[Geometry question dataset rows]
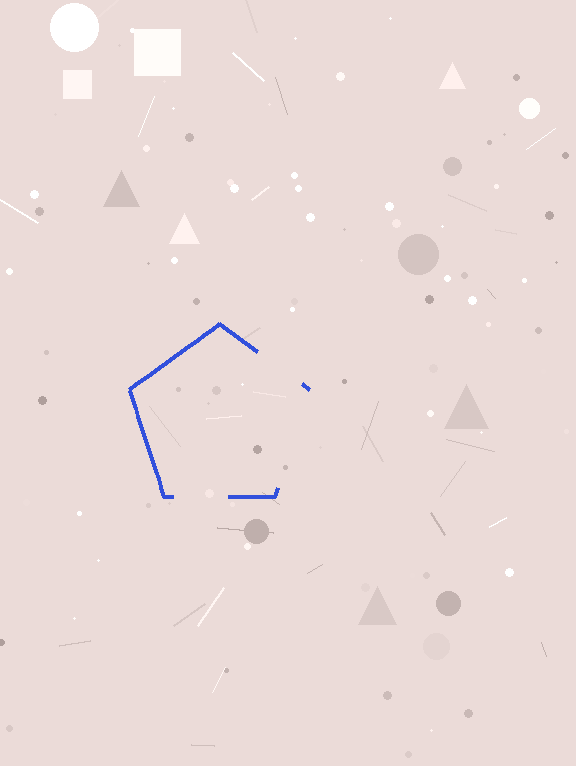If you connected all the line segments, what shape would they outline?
They would outline a pentagon.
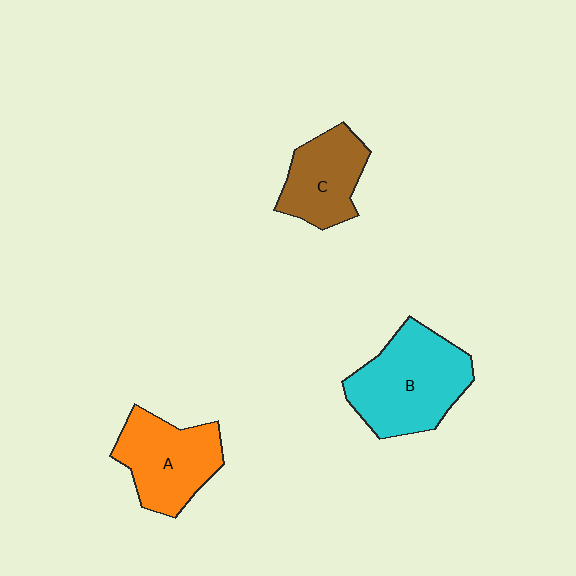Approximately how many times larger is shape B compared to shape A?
Approximately 1.3 times.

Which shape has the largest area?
Shape B (cyan).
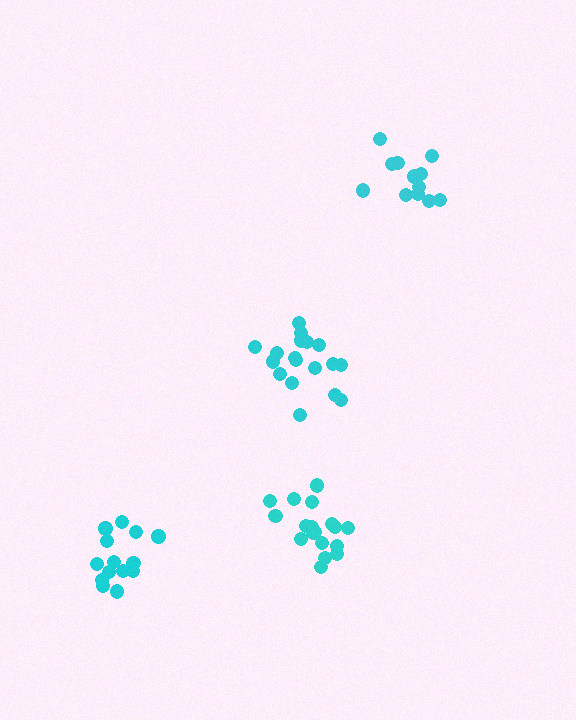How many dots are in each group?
Group 1: 18 dots, Group 2: 18 dots, Group 3: 14 dots, Group 4: 12 dots (62 total).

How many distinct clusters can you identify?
There are 4 distinct clusters.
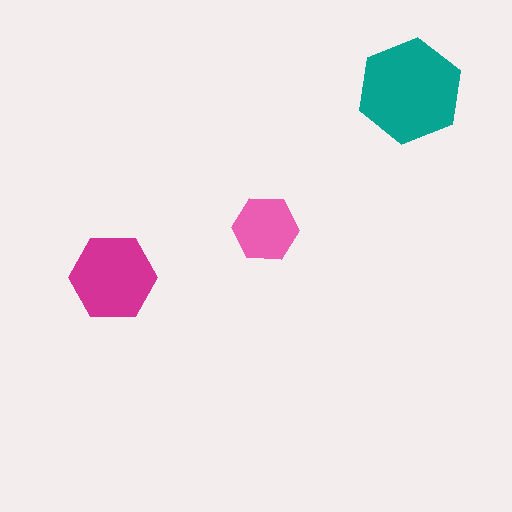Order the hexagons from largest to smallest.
the teal one, the magenta one, the pink one.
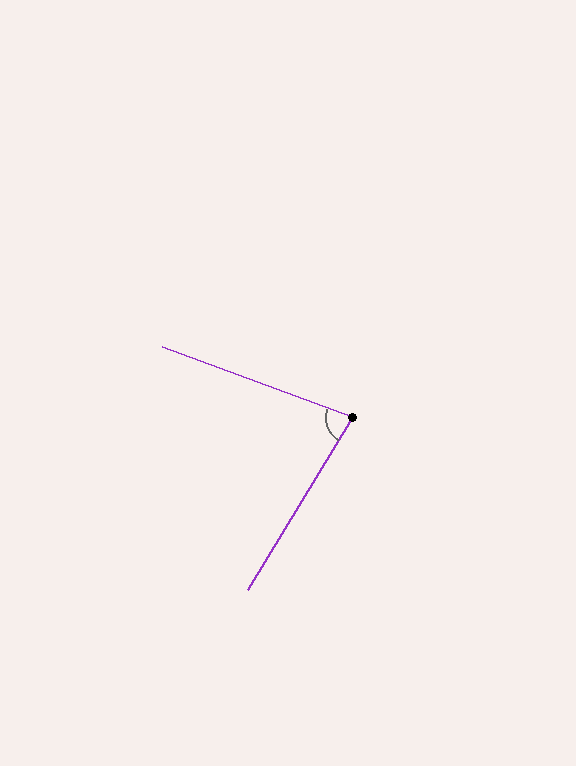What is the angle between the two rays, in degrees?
Approximately 79 degrees.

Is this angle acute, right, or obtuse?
It is acute.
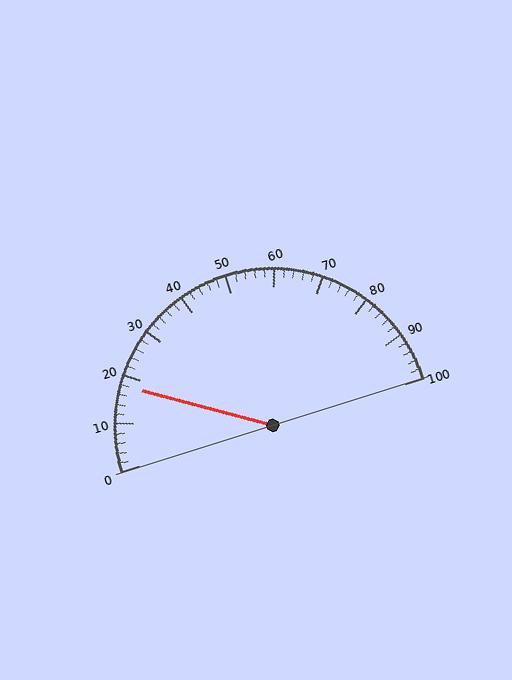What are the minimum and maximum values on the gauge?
The gauge ranges from 0 to 100.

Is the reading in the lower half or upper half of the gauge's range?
The reading is in the lower half of the range (0 to 100).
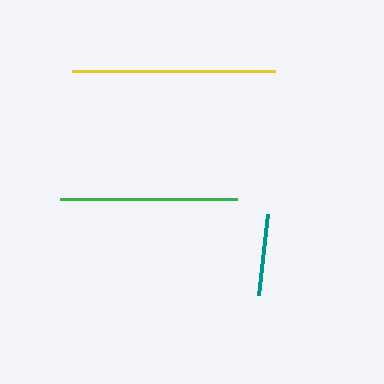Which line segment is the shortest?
The teal line is the shortest at approximately 82 pixels.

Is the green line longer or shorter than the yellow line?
The yellow line is longer than the green line.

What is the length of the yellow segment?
The yellow segment is approximately 203 pixels long.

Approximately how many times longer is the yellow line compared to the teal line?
The yellow line is approximately 2.5 times the length of the teal line.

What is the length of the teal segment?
The teal segment is approximately 82 pixels long.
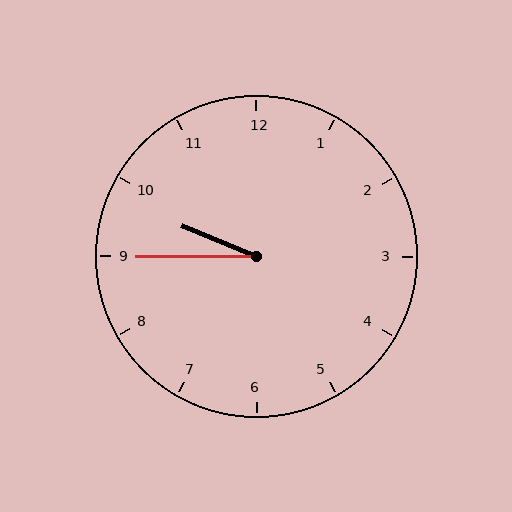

* **YOUR TASK**: Omit the pictures. Output every record above word for word.

* **SOLUTION TO THIS PROBLEM**:
If you connected all the line segments, what shape would they outline?
They would outline a pentagon.
Approximately how many times larger is shape B compared to shape A?
Approximately 1.3 times.

Which shape has the largest area?
Shape B (cyan).
How many dots are in each group?
Group 1: 18 dots, Group 2: 18 dots, Group 3: 14 dots, Group 4: 12 dots (62 total).

How many distinct clusters can you identify?
There are 4 distinct clusters.
Order the hexagons from largest to smallest.
the teal one, the magenta one, the pink one.
What is the angle between the two rays, in degrees?
Approximately 79 degrees.

Is this angle acute, right, or obtuse?
It is acute.
What are the minimum and maximum values on the gauge?
The gauge ranges from 0 to 100.

Is the reading in the lower half or upper half of the gauge's range?
The reading is in the lower half of the range (0 to 100).
Which line segment is the shortest?
The teal line is the shortest at approximately 82 pixels.

Is the green line longer or shorter than the yellow line?
The yellow line is longer than the green line.

What is the length of the yellow segment?
The yellow segment is approximately 203 pixels long.

Approximately how many times longer is the yellow line compared to the teal line?
The yellow line is approximately 2.5 times the length of the teal line.

What is the length of the teal segment?
The teal segment is approximately 82 pixels long.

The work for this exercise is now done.